**Records shown:**
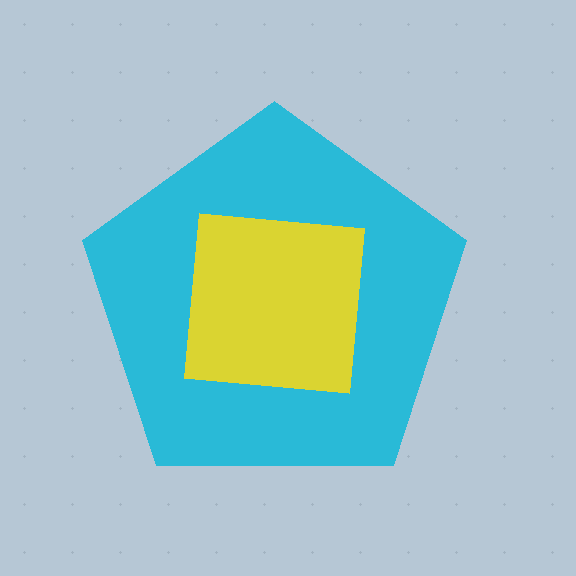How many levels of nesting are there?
2.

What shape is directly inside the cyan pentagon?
The yellow square.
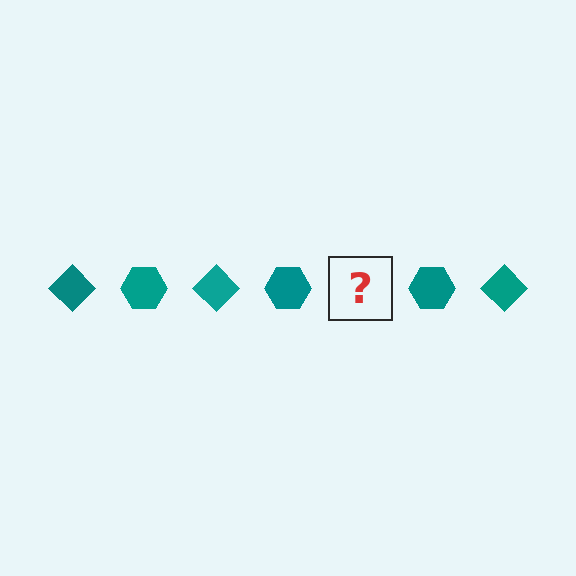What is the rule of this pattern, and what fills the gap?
The rule is that the pattern cycles through diamond, hexagon shapes in teal. The gap should be filled with a teal diamond.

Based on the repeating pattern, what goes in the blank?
The blank should be a teal diamond.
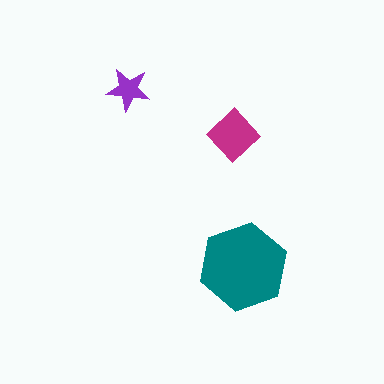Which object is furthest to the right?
The teal hexagon is rightmost.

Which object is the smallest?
The purple star.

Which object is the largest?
The teal hexagon.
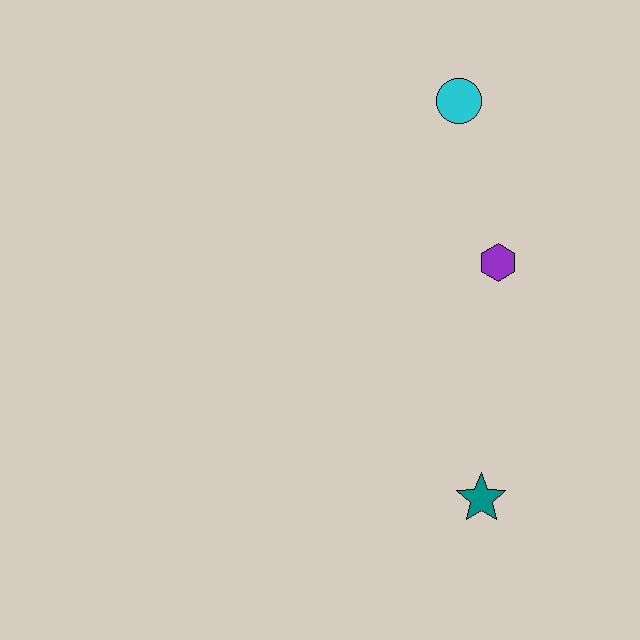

**What is required:** Print the complete listing exactly, apart from any pictures.

**Expected output:**
How many levels of nesting are there?
2.

What shape is directly inside the cyan pentagon?
The yellow square.
What is the rule of this pattern, and what fills the gap?
The rule is that the pattern cycles through diamond, hexagon shapes in teal. The gap should be filled with a teal diamond.

Based on the repeating pattern, what goes in the blank?
The blank should be a teal diamond.
Which object is furthest to the right?
The teal hexagon is rightmost.

Which object is the smallest?
The purple star.

Which object is the largest?
The teal hexagon.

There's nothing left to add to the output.